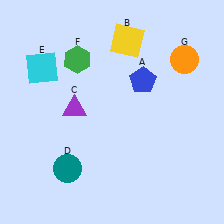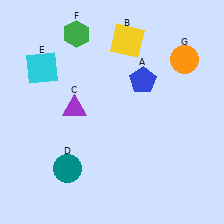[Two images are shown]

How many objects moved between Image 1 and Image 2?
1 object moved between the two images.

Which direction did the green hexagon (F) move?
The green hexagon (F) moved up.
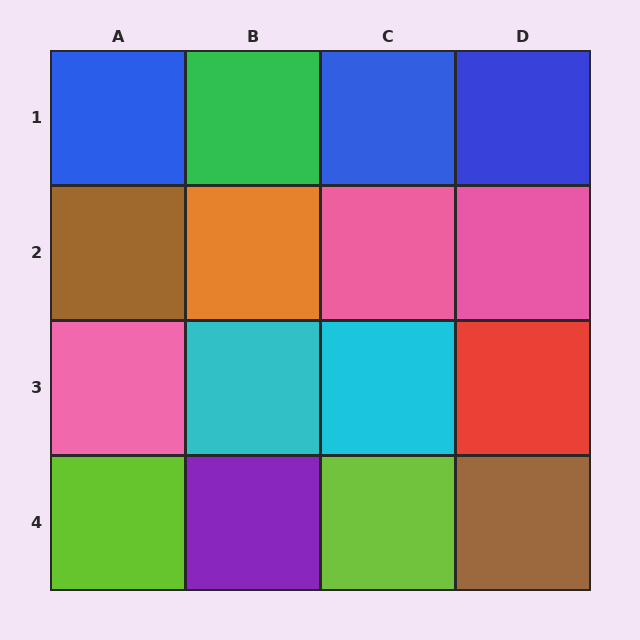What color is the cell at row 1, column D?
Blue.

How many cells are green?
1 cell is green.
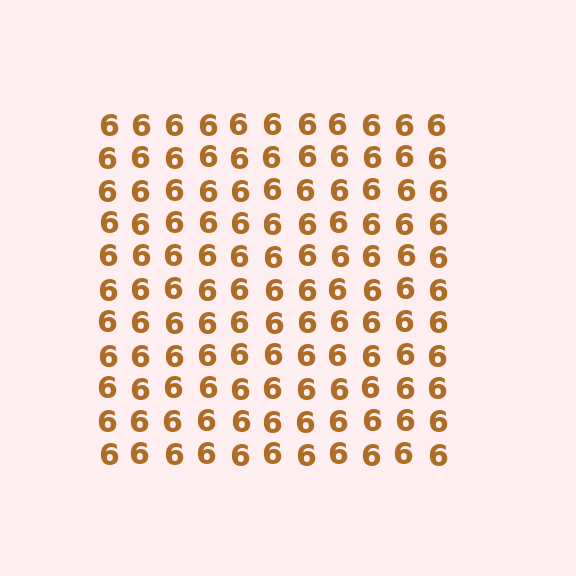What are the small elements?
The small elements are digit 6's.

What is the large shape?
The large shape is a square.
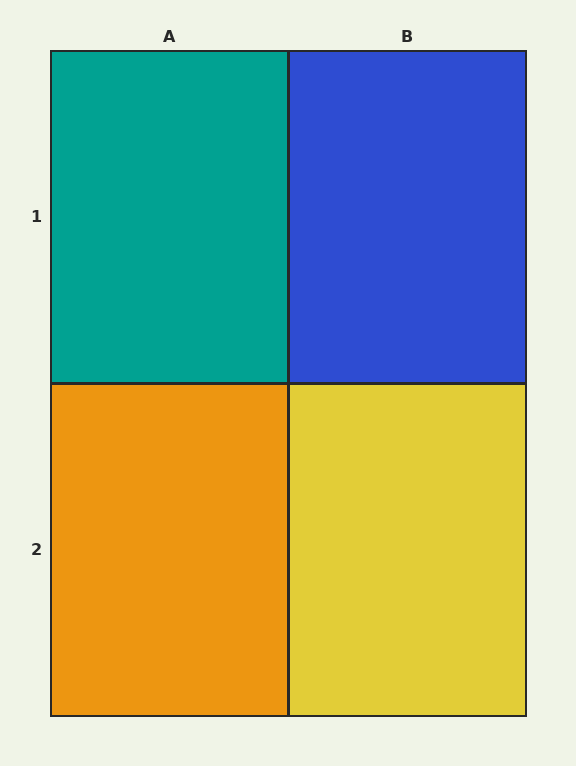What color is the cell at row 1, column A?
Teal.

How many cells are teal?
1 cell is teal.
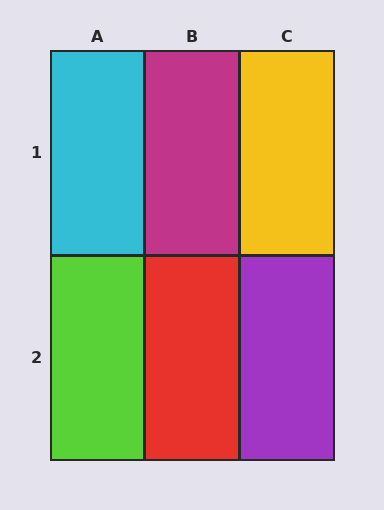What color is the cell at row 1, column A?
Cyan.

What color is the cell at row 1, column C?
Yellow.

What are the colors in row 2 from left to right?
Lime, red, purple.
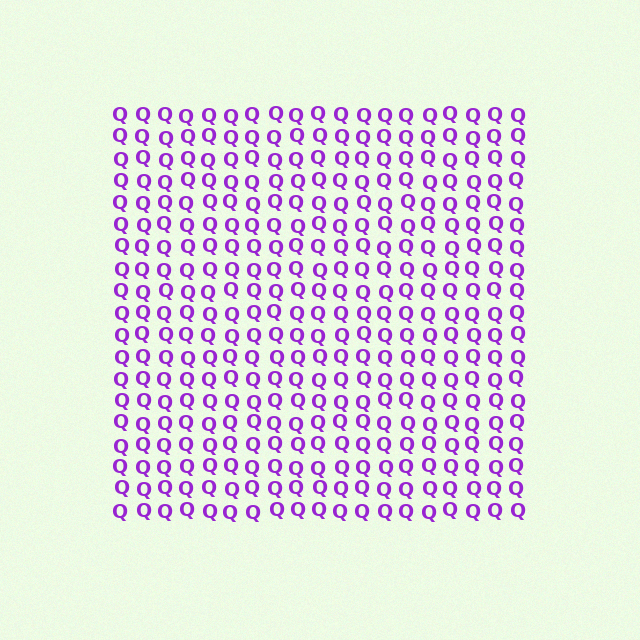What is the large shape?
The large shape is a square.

☆ ☆ ☆ ☆

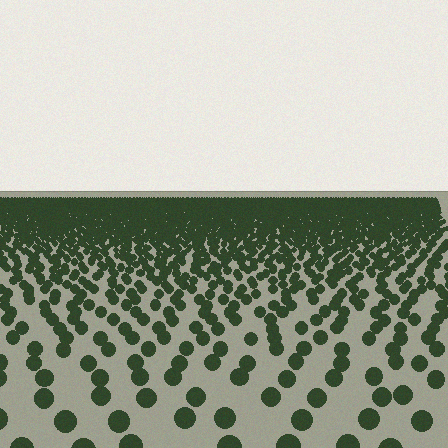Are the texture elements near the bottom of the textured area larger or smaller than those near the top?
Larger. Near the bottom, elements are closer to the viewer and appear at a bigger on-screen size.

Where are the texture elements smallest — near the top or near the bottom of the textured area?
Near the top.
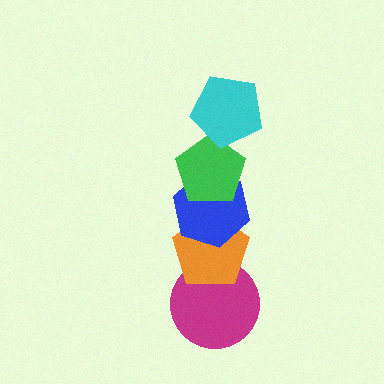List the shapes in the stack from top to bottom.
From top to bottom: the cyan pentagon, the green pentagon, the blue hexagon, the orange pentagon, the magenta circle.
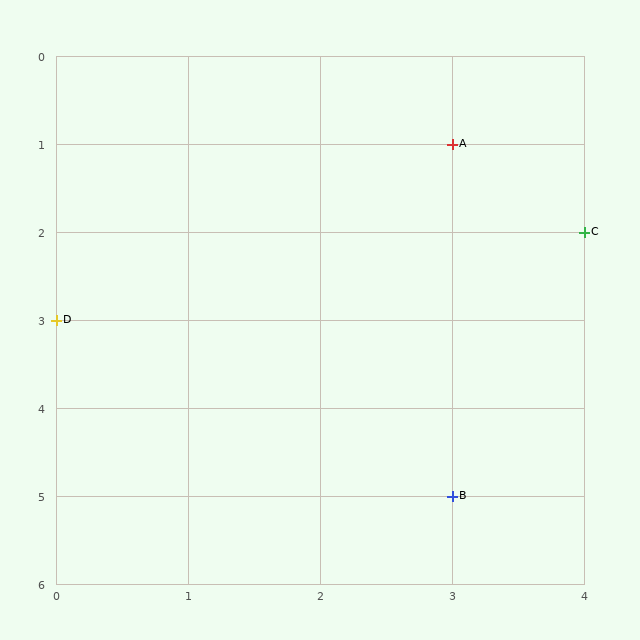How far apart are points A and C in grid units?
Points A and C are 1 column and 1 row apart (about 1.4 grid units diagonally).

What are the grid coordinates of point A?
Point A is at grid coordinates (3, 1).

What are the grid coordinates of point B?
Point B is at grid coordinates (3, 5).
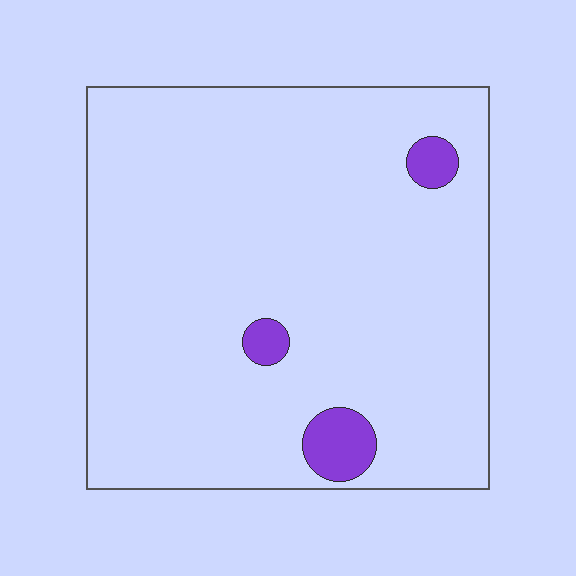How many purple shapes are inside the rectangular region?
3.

☆ ☆ ☆ ☆

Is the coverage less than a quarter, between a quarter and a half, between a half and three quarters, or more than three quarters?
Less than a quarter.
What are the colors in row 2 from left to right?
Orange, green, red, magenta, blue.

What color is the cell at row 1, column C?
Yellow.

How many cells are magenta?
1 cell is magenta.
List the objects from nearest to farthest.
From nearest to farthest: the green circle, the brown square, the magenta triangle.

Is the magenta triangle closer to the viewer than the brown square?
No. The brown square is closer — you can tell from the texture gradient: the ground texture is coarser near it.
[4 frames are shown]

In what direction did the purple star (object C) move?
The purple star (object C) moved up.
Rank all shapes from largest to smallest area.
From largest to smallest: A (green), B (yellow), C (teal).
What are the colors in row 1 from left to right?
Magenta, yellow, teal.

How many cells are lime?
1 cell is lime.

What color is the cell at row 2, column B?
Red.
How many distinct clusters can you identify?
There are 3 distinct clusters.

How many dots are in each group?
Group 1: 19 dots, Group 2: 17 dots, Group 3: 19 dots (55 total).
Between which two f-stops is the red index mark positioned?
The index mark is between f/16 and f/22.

☆ ☆ ☆ ☆

TASK INSTRUCTIONS:
Your task is to retype the entries verbatim, starting with the line that holds "Is the magenta" and stopping after the line that holds "[4 frames are shown]".

EXPECTED ANSWER:
Is the magenta triangle closer to the viewer than the brown square?
No. The brown square is closer — you can tell from the texture gradient: the ground texture is coarser near it.
[4 frames are shown]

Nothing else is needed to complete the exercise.